Will you print the material below without altering a single character?

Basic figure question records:

---*---

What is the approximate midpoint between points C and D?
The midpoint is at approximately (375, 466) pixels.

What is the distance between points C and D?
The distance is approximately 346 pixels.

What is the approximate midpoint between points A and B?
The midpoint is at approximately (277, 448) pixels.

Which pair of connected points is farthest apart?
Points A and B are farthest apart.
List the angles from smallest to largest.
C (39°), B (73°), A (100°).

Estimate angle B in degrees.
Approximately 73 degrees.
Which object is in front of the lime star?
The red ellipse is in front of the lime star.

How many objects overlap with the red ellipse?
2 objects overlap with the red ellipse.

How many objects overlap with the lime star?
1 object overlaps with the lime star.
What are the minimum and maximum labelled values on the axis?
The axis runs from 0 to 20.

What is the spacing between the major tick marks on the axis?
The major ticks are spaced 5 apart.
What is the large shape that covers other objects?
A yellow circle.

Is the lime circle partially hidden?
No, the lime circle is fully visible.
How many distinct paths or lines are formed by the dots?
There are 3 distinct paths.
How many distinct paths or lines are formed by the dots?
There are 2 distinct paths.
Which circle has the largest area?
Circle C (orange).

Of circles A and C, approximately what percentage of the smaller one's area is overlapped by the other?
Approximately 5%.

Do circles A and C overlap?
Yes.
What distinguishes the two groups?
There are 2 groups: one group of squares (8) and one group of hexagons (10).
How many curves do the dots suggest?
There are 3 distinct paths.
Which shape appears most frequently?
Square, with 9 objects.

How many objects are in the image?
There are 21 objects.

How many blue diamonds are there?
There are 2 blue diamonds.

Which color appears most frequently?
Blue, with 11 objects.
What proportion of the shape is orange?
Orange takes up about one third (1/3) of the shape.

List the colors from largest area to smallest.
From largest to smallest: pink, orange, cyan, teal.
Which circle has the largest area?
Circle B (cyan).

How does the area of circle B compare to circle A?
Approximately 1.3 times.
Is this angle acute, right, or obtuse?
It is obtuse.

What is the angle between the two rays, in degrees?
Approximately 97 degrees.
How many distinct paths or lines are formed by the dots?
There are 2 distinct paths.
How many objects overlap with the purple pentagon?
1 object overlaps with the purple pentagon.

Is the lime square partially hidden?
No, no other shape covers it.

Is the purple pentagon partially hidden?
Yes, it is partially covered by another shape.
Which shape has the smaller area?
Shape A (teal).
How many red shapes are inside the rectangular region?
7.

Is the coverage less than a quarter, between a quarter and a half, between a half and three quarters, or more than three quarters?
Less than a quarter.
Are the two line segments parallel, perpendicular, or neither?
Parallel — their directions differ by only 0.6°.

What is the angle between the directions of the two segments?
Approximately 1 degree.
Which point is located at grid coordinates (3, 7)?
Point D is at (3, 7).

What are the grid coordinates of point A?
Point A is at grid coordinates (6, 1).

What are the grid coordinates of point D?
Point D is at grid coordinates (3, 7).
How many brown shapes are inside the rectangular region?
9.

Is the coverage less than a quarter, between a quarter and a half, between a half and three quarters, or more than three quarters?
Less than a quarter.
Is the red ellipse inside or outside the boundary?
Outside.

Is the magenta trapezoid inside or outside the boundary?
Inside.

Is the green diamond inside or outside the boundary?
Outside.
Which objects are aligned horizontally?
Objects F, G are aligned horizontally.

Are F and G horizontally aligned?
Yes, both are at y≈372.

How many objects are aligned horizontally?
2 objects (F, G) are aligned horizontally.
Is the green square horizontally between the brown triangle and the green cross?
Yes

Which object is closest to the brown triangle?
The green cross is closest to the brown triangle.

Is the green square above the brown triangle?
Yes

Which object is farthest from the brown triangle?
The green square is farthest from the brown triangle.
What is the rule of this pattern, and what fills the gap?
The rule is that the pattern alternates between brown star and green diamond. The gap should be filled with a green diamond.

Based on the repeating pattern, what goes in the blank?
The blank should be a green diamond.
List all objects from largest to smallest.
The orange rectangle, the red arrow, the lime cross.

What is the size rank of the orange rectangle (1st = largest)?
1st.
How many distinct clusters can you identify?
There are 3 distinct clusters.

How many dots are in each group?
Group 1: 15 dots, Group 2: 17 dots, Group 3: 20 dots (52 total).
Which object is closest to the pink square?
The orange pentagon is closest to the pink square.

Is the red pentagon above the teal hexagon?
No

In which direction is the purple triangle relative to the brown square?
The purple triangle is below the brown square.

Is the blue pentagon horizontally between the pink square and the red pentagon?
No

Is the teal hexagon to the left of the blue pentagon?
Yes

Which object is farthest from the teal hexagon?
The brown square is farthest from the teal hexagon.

---*---

_ANSWER FOR THE TASK_
What is the approximate midpoint between points C and D?
The midpoint is at approximately (375, 466) pixels.

What is the distance between points C and D?
The distance is approximately 346 pixels.

What is the approximate midpoint between points A and B?
The midpoint is at approximately (277, 448) pixels.

Which pair of connected points is farthest apart?
Points A and B are farthest apart.
List the angles from smallest to largest.
C (39°), B (73°), A (100°).

Estimate angle B in degrees.
Approximately 73 degrees.
Which object is in front of the lime star?
The red ellipse is in front of the lime star.

How many objects overlap with the red ellipse?
2 objects overlap with the red ellipse.

How many objects overlap with the lime star?
1 object overlaps with the lime star.
What are the minimum and maximum labelled values on the axis?
The axis runs from 0 to 20.

What is the spacing between the major tick marks on the axis?
The major ticks are spaced 5 apart.
What is the large shape that covers other objects?
A yellow circle.

Is the lime circle partially hidden?
No, the lime circle is fully visible.
How many distinct paths or lines are formed by the dots?
There are 3 distinct paths.
How many distinct paths or lines are formed by the dots?
There are 2 distinct paths.
Which circle has the largest area?
Circle C (orange).

Of circles A and C, approximately what percentage of the smaller one's area is overlapped by the other?
Approximately 5%.

Do circles A and C overlap?
Yes.
What distinguishes the two groups?
There are 2 groups: one group of squares (8) and one group of hexagons (10).
How many curves do the dots suggest?
There are 3 distinct paths.
Which shape appears most frequently?
Square, with 9 objects.

How many objects are in the image?
There are 21 objects.

How many blue diamonds are there?
There are 2 blue diamonds.

Which color appears most frequently?
Blue, with 11 objects.
What proportion of the shape is orange?
Orange takes up about one third (1/3) of the shape.

List the colors from largest area to smallest.
From largest to smallest: pink, orange, cyan, teal.
Which circle has the largest area?
Circle B (cyan).

How does the area of circle B compare to circle A?
Approximately 1.3 times.
Is this angle acute, right, or obtuse?
It is obtuse.

What is the angle between the two rays, in degrees?
Approximately 97 degrees.
How many distinct paths or lines are formed by the dots?
There are 2 distinct paths.
How many objects overlap with the purple pentagon?
1 object overlaps with the purple pentagon.

Is the lime square partially hidden?
No, no other shape covers it.

Is the purple pentagon partially hidden?
Yes, it is partially covered by another shape.
Which shape has the smaller area?
Shape A (teal).
How many red shapes are inside the rectangular region?
7.

Is the coverage less than a quarter, between a quarter and a half, between a half and three quarters, or more than three quarters?
Less than a quarter.
Are the two line segments parallel, perpendicular, or neither?
Parallel — their directions differ by only 0.6°.

What is the angle between the directions of the two segments?
Approximately 1 degree.
Which point is located at grid coordinates (3, 7)?
Point D is at (3, 7).

What are the grid coordinates of point A?
Point A is at grid coordinates (6, 1).

What are the grid coordinates of point D?
Point D is at grid coordinates (3, 7).
How many brown shapes are inside the rectangular region?
9.

Is the coverage less than a quarter, between a quarter and a half, between a half and three quarters, or more than three quarters?
Less than a quarter.
Is the red ellipse inside or outside the boundary?
Outside.

Is the magenta trapezoid inside or outside the boundary?
Inside.

Is the green diamond inside or outside the boundary?
Outside.
Which objects are aligned horizontally?
Objects F, G are aligned horizontally.

Are F and G horizontally aligned?
Yes, both are at y≈372.

How many objects are aligned horizontally?
2 objects (F, G) are aligned horizontally.
Is the green square horizontally between the brown triangle and the green cross?
Yes

Which object is closest to the brown triangle?
The green cross is closest to the brown triangle.

Is the green square above the brown triangle?
Yes

Which object is farthest from the brown triangle?
The green square is farthest from the brown triangle.
What is the rule of this pattern, and what fills the gap?
The rule is that the pattern alternates between brown star and green diamond. The gap should be filled with a green diamond.

Based on the repeating pattern, what goes in the blank?
The blank should be a green diamond.
List all objects from largest to smallest.
The orange rectangle, the red arrow, the lime cross.

What is the size rank of the orange rectangle (1st = largest)?
1st.
How many distinct clusters can you identify?
There are 3 distinct clusters.

How many dots are in each group?
Group 1: 15 dots, Group 2: 17 dots, Group 3: 20 dots (52 total).
Which object is closest to the pink square?
The orange pentagon is closest to the pink square.

Is the red pentagon above the teal hexagon?
No

In which direction is the purple triangle relative to the brown square?
The purple triangle is below the brown square.

Is the blue pentagon horizontally between the pink square and the red pentagon?
No

Is the teal hexagon to the left of the blue pentagon?
Yes

Which object is farthest from the teal hexagon?
The brown square is farthest from the teal hexagon.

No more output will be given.